START Source material
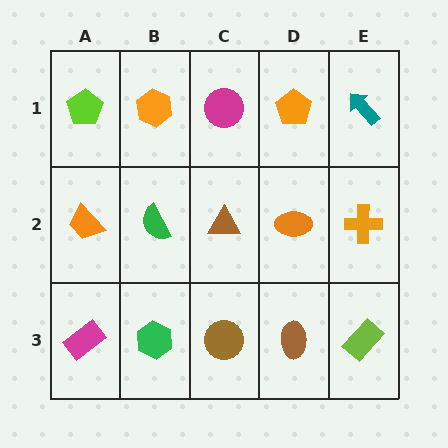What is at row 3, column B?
A green hexagon.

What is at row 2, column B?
A green semicircle.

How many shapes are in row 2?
5 shapes.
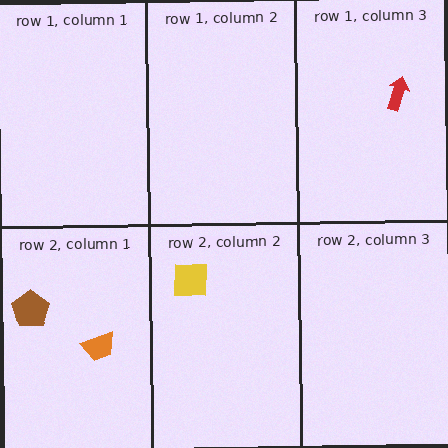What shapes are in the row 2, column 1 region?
The orange trapezoid, the brown pentagon.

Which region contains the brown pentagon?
The row 2, column 1 region.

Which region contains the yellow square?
The row 2, column 2 region.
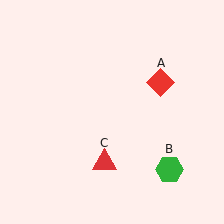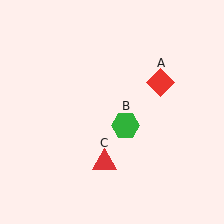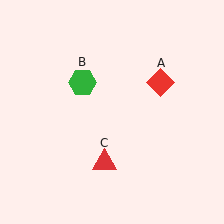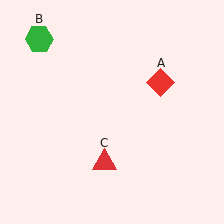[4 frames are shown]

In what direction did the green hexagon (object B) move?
The green hexagon (object B) moved up and to the left.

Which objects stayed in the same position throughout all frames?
Red diamond (object A) and red triangle (object C) remained stationary.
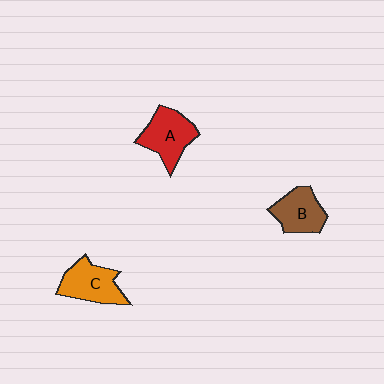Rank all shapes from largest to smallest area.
From largest to smallest: A (red), C (orange), B (brown).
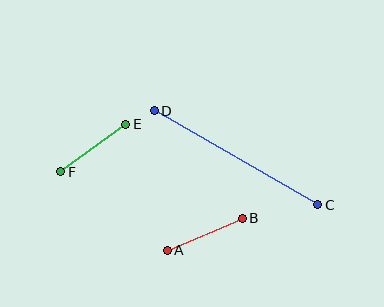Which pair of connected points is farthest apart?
Points C and D are farthest apart.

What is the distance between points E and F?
The distance is approximately 81 pixels.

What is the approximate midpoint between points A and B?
The midpoint is at approximately (205, 234) pixels.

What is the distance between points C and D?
The distance is approximately 188 pixels.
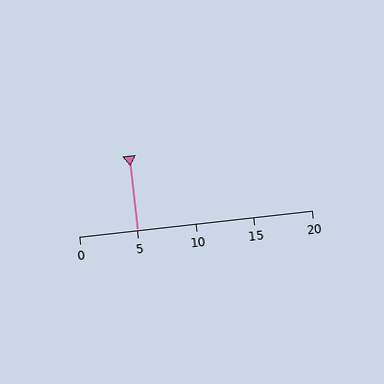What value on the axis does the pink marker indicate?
The marker indicates approximately 5.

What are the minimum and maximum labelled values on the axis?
The axis runs from 0 to 20.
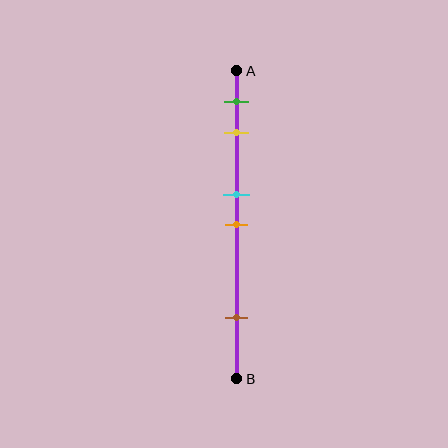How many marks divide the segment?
There are 5 marks dividing the segment.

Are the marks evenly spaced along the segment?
No, the marks are not evenly spaced.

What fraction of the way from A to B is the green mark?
The green mark is approximately 10% (0.1) of the way from A to B.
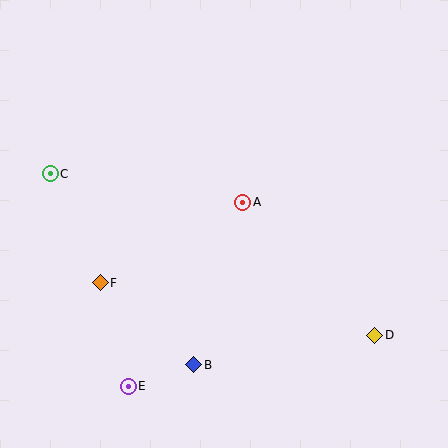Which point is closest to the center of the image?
Point A at (243, 202) is closest to the center.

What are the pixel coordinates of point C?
Point C is at (50, 174).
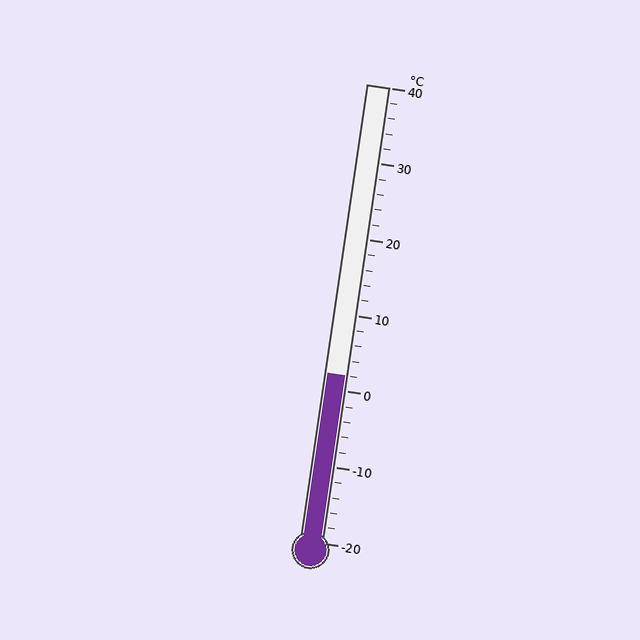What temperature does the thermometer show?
The thermometer shows approximately 2°C.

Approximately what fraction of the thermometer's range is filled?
The thermometer is filled to approximately 35% of its range.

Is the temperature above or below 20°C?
The temperature is below 20°C.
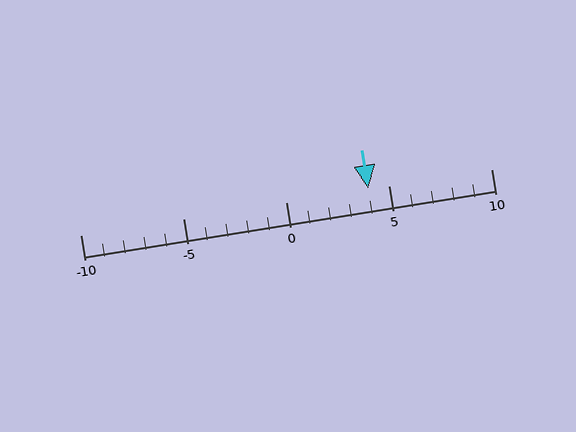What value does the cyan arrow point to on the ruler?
The cyan arrow points to approximately 4.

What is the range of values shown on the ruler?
The ruler shows values from -10 to 10.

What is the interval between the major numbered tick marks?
The major tick marks are spaced 5 units apart.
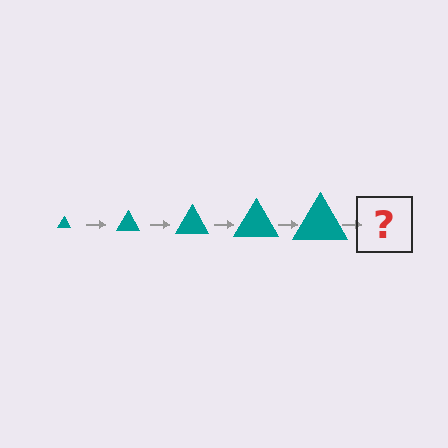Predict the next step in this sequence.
The next step is a teal triangle, larger than the previous one.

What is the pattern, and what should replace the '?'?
The pattern is that the triangle gets progressively larger each step. The '?' should be a teal triangle, larger than the previous one.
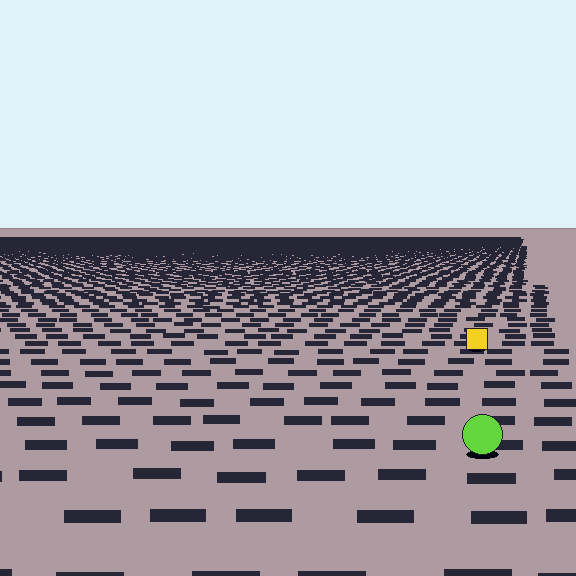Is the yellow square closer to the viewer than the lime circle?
No. The lime circle is closer — you can tell from the texture gradient: the ground texture is coarser near it.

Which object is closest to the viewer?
The lime circle is closest. The texture marks near it are larger and more spread out.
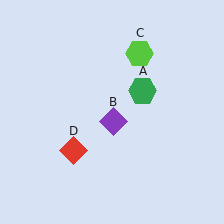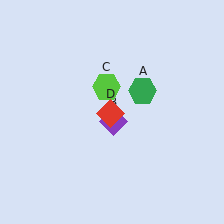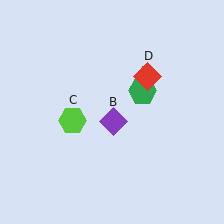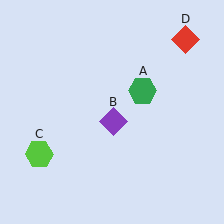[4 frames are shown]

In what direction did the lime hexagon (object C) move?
The lime hexagon (object C) moved down and to the left.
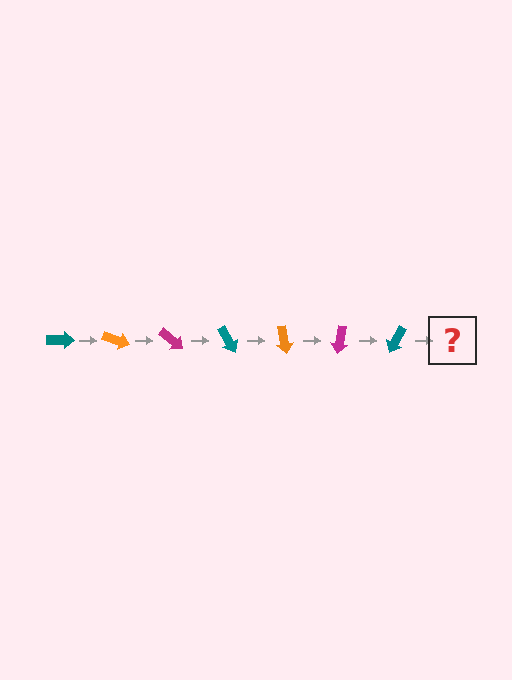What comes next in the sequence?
The next element should be an orange arrow, rotated 140 degrees clockwise from the start.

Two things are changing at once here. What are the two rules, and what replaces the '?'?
The two rules are that it rotates 20 degrees clockwise each step and the color cycles through teal, orange, and magenta. The '?' should be an orange arrow, rotated 140 degrees clockwise from the start.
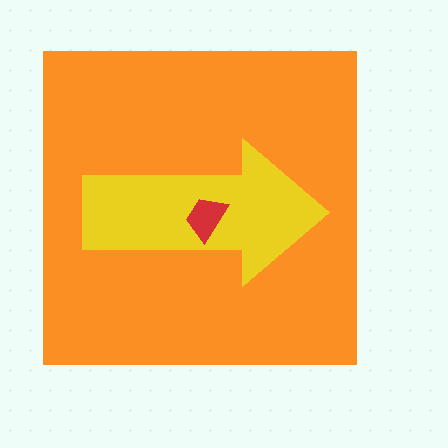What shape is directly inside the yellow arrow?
The red trapezoid.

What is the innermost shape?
The red trapezoid.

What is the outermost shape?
The orange square.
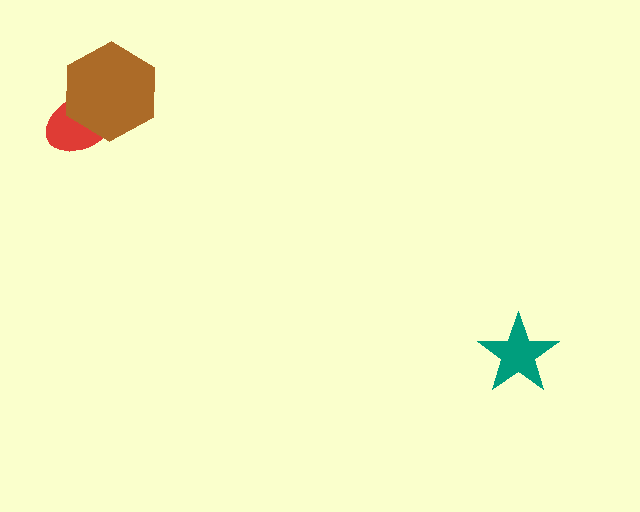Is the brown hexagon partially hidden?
No, no other shape covers it.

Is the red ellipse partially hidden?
Yes, it is partially covered by another shape.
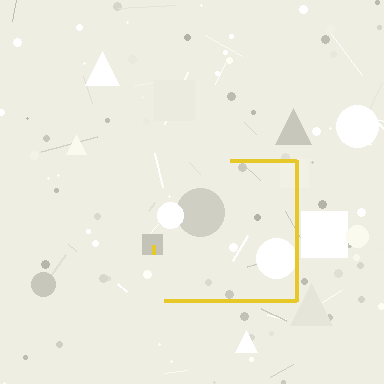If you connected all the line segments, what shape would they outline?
They would outline a square.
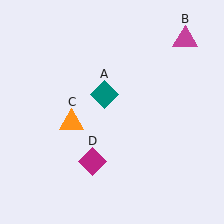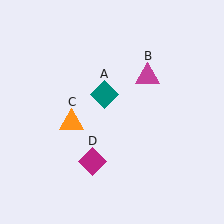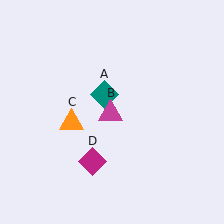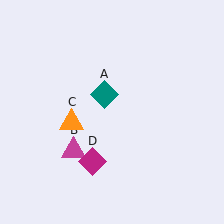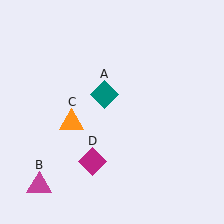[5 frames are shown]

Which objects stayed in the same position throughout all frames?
Teal diamond (object A) and orange triangle (object C) and magenta diamond (object D) remained stationary.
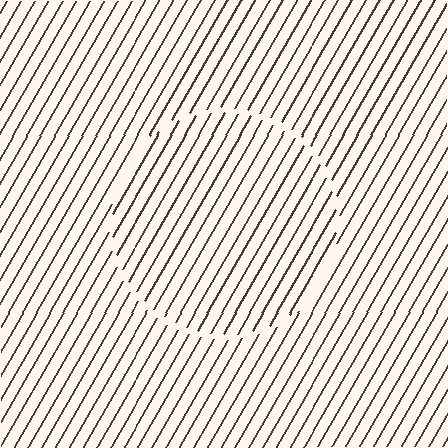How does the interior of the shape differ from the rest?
The interior of the shape contains the same grating, shifted by half a period — the contour is defined by the phase discontinuity where line-ends from the inner and outer gratings abut.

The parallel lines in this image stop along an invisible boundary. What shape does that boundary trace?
An illusory circle. The interior of the shape contains the same grating, shifted by half a period — the contour is defined by the phase discontinuity where line-ends from the inner and outer gratings abut.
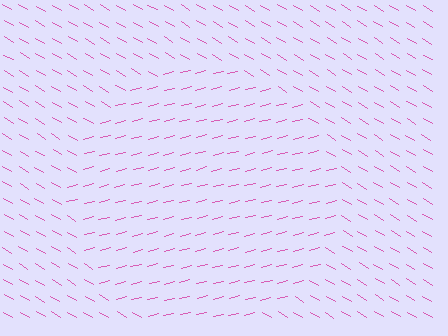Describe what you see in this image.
The image is filled with small pink line segments. A circle region in the image has lines oriented differently from the surrounding lines, creating a visible texture boundary.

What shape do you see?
I see a circle.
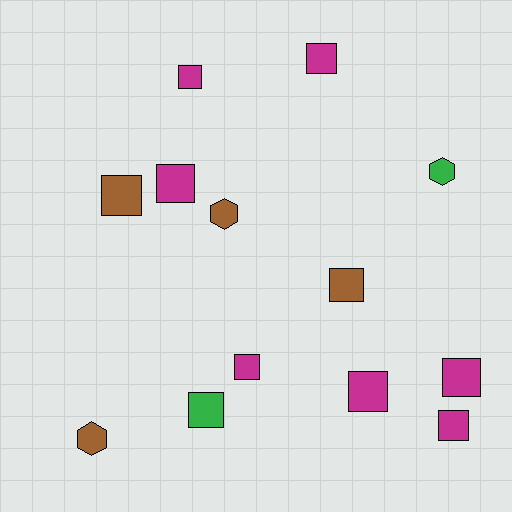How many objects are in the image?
There are 13 objects.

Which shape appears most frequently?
Square, with 10 objects.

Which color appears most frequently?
Magenta, with 7 objects.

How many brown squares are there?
There are 2 brown squares.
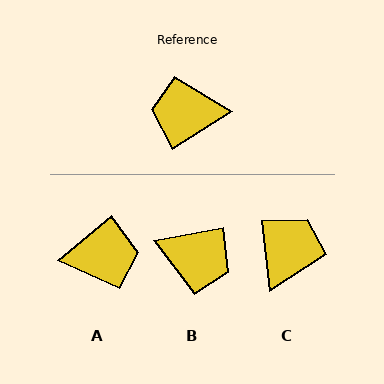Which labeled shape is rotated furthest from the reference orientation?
A, about 173 degrees away.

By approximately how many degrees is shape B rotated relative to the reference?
Approximately 158 degrees counter-clockwise.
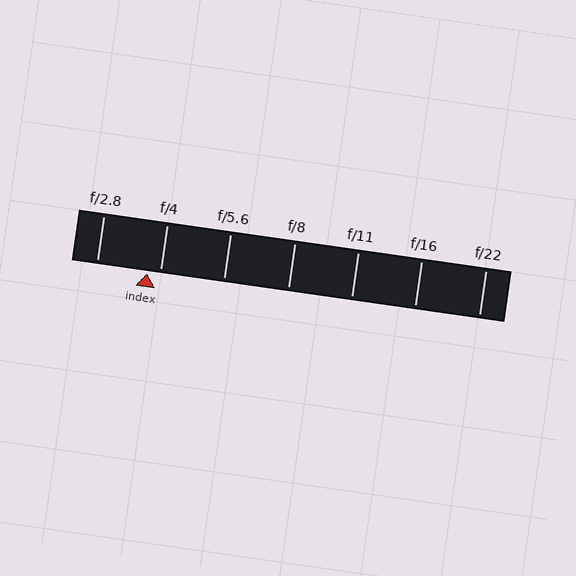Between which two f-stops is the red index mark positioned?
The index mark is between f/2.8 and f/4.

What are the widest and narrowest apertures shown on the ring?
The widest aperture shown is f/2.8 and the narrowest is f/22.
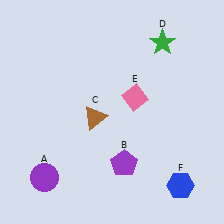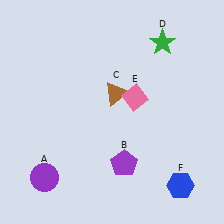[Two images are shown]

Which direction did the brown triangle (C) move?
The brown triangle (C) moved up and to the right.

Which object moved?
The brown triangle (C) moved up and to the right.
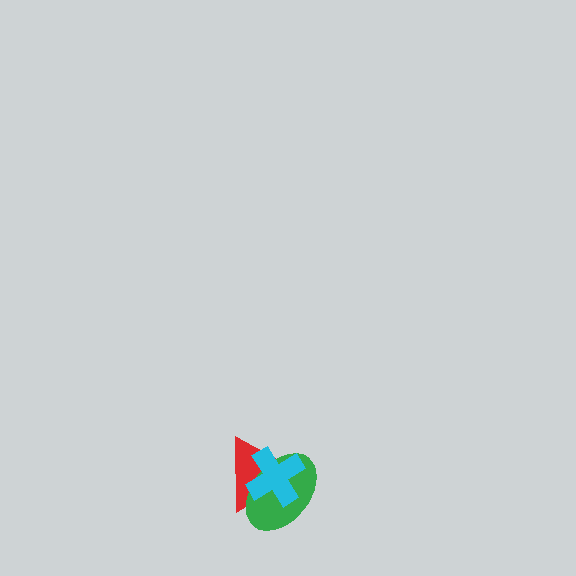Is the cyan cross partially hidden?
No, no other shape covers it.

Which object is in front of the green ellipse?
The cyan cross is in front of the green ellipse.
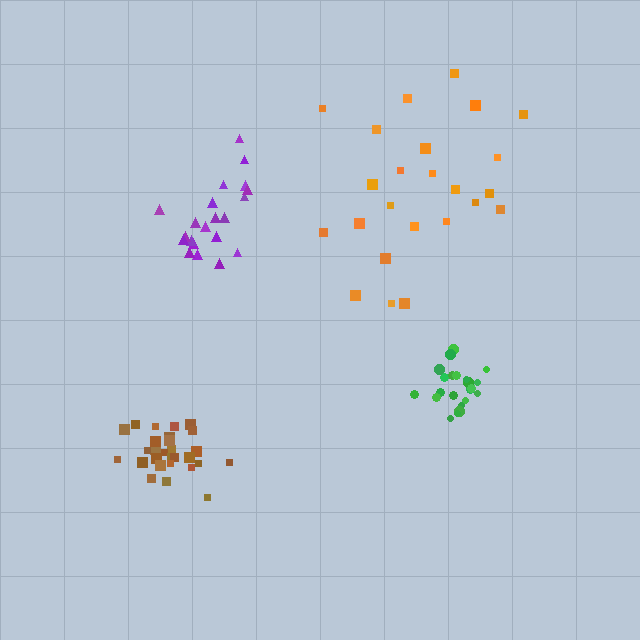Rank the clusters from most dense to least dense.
green, brown, purple, orange.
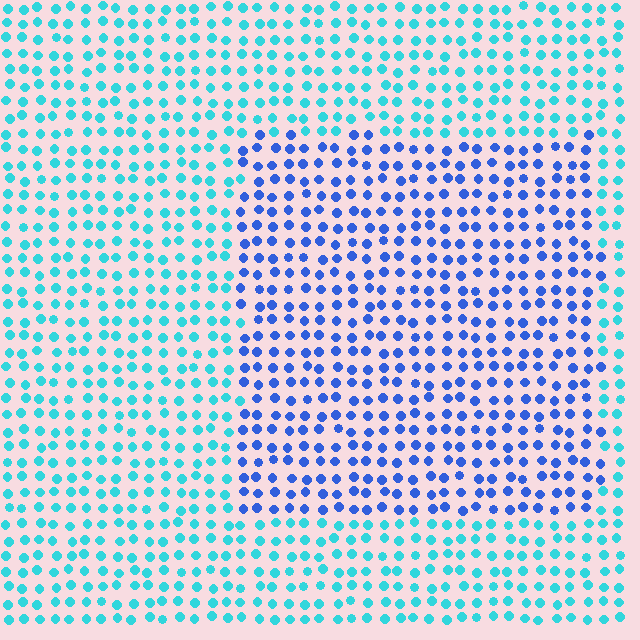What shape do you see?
I see a rectangle.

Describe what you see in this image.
The image is filled with small cyan elements in a uniform arrangement. A rectangle-shaped region is visible where the elements are tinted to a slightly different hue, forming a subtle color boundary.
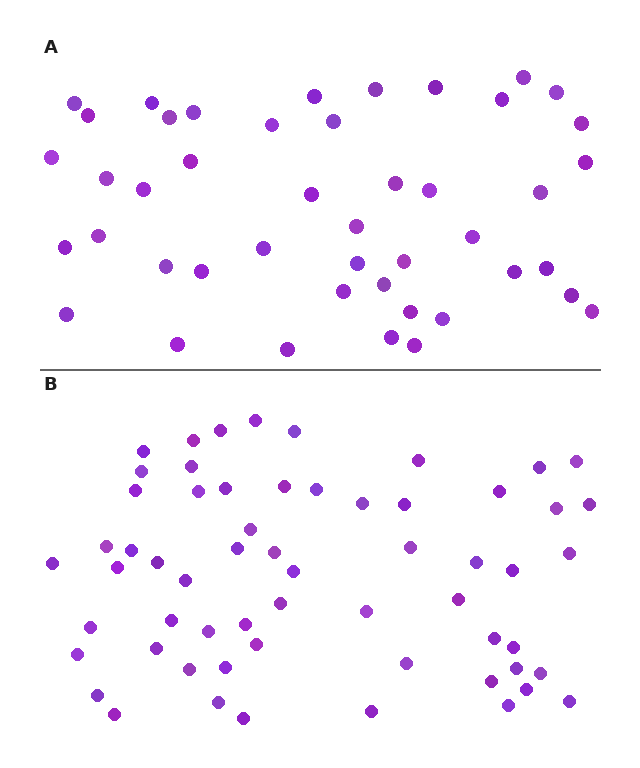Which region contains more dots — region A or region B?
Region B (the bottom region) has more dots.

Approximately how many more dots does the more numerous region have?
Region B has approximately 15 more dots than region A.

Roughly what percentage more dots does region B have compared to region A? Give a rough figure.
About 35% more.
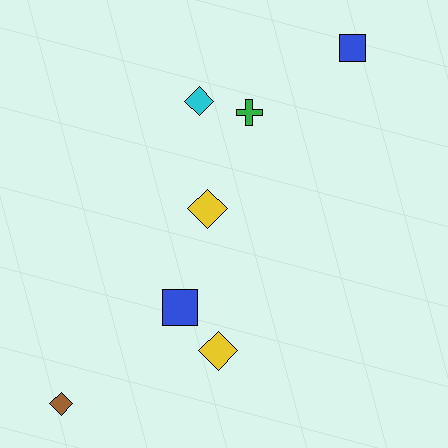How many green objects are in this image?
There is 1 green object.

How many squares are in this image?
There are 2 squares.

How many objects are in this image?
There are 7 objects.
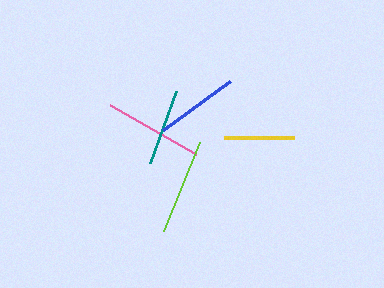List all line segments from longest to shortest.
From longest to shortest: pink and lime (about equal), blue and teal (about equal), yellow.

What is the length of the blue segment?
The blue segment is approximately 83 pixels long.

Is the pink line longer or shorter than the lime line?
The pink and lime lines are approximately the same length (about 100 and 96 pixels).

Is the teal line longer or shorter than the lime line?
The lime line is longer than the teal line.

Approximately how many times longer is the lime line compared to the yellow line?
The lime line is approximately 1.4 times the length of the yellow line.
END Source material
● **Aim of the task**
In the listing above, find the line with "How many brown squares are there?" and the line with "[Two images are shown]". Copy exactly those lines and all between them, minus the images.

● **Task output**
How many brown squares are there?
There are 2 brown squares.
Which labeled shape is rotated furthest from the reference orientation?
A, about 173 degrees away.

By approximately how many degrees is shape B rotated relative to the reference?
Approximately 158 degrees counter-clockwise.
Between which two f-stops is the red index mark positioned?
The index mark is between f/2.8 and f/4.

What are the widest and narrowest apertures shown on the ring?
The widest aperture shown is f/2.8 and the narrowest is f/22.
[Two images are shown]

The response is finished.